### Problem
Write out each line of the listing as it stands, without the images.

### Data shown
_____

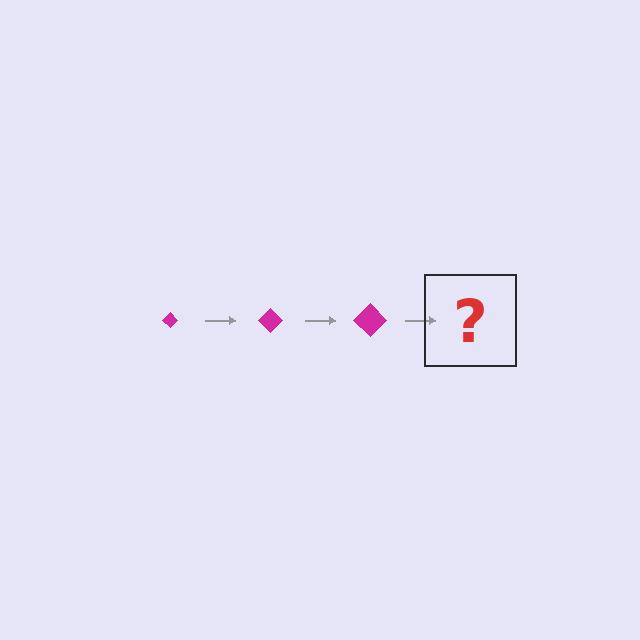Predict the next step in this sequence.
The next step is a magenta diamond, larger than the previous one.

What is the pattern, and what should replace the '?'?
The pattern is that the diamond gets progressively larger each step. The '?' should be a magenta diamond, larger than the previous one.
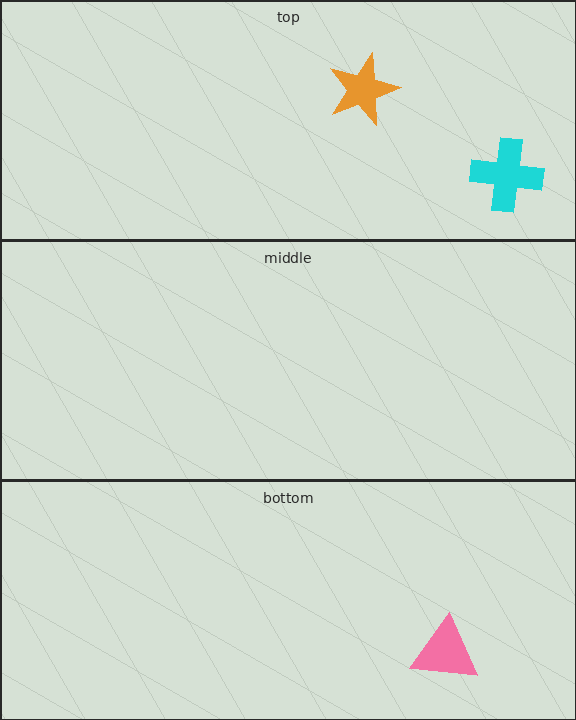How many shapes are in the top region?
2.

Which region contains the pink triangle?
The bottom region.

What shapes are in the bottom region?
The pink triangle.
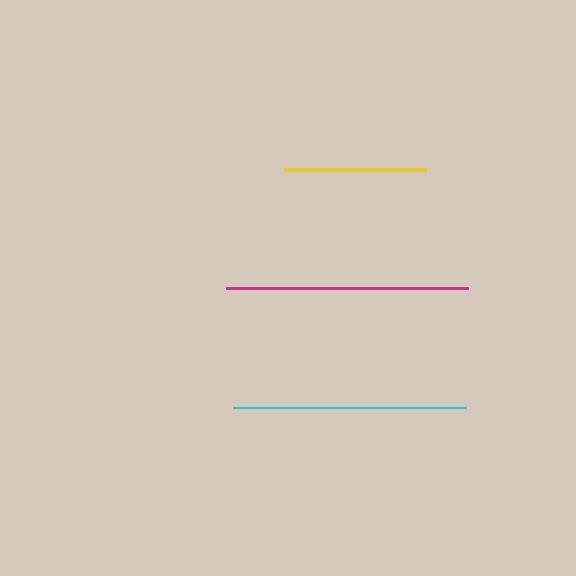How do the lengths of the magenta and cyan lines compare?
The magenta and cyan lines are approximately the same length.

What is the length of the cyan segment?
The cyan segment is approximately 234 pixels long.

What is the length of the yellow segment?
The yellow segment is approximately 142 pixels long.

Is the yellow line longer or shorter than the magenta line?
The magenta line is longer than the yellow line.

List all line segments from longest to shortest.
From longest to shortest: magenta and cyan (about equal), yellow.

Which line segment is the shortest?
The yellow line is the shortest at approximately 142 pixels.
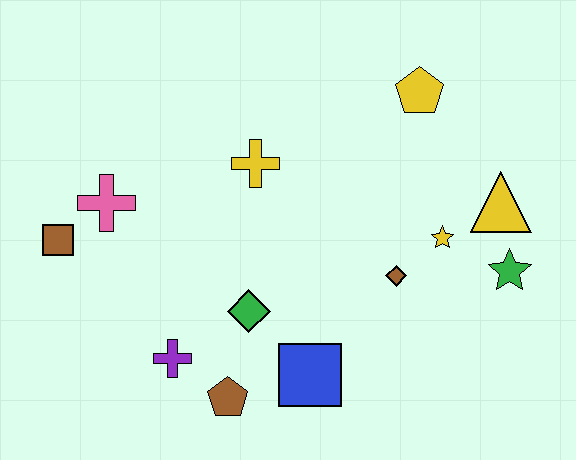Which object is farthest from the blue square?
The yellow pentagon is farthest from the blue square.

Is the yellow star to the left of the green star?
Yes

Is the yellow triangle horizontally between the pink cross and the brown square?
No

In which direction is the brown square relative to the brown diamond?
The brown square is to the left of the brown diamond.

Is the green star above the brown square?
No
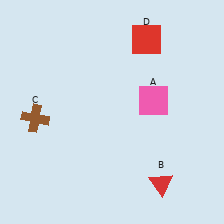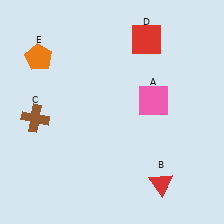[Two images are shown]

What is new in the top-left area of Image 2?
An orange pentagon (E) was added in the top-left area of Image 2.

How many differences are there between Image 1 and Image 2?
There is 1 difference between the two images.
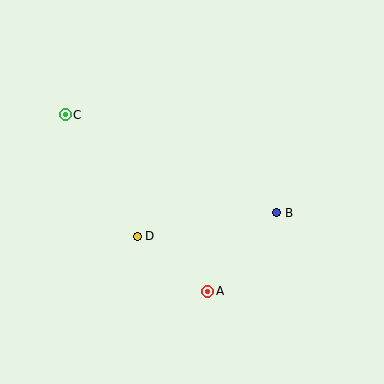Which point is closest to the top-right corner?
Point B is closest to the top-right corner.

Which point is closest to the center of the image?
Point D at (137, 236) is closest to the center.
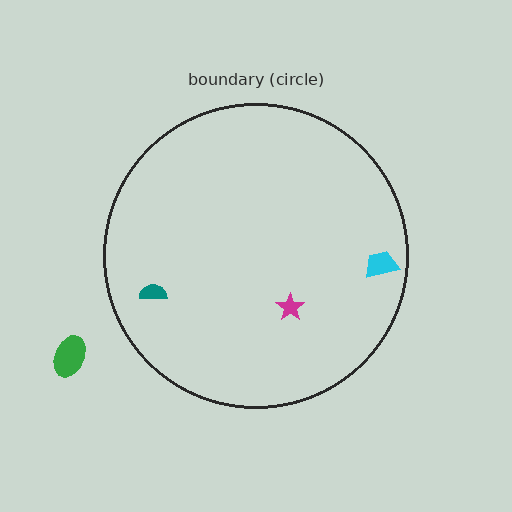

_____

### The output
Predict the next step in this sequence.
The next step is a magenta diamond, larger than the previous one.

What is the pattern, and what should replace the '?'?
The pattern is that the diamond gets progressively larger each step. The '?' should be a magenta diamond, larger than the previous one.
How many shapes are in the top region?
2.

Which region contains the pink triangle?
The bottom region.

What shapes are in the bottom region?
The pink triangle.
How do the lengths of the magenta and cyan lines compare?
The magenta and cyan lines are approximately the same length.

What is the length of the cyan segment?
The cyan segment is approximately 234 pixels long.

What is the length of the yellow segment?
The yellow segment is approximately 142 pixels long.

Is the yellow line longer or shorter than the magenta line?
The magenta line is longer than the yellow line.

List all line segments from longest to shortest.
From longest to shortest: magenta and cyan (about equal), yellow.

Which line segment is the shortest?
The yellow line is the shortest at approximately 142 pixels.
Which object is farthest from the blue square?
The yellow pentagon is farthest from the blue square.

Is the yellow star to the left of the green star?
Yes

Is the yellow triangle horizontally between the pink cross and the brown square?
No

In which direction is the brown square relative to the brown diamond?
The brown square is to the left of the brown diamond.

Is the green star above the brown square?
No
[Two images are shown]

What is new in the top-left area of Image 2?
An orange pentagon (E) was added in the top-left area of Image 2.

How many differences are there between Image 1 and Image 2?
There is 1 difference between the two images.
Which point is closest to the top-right corner?
Point B is closest to the top-right corner.

Which point is closest to the center of the image?
Point D at (137, 236) is closest to the center.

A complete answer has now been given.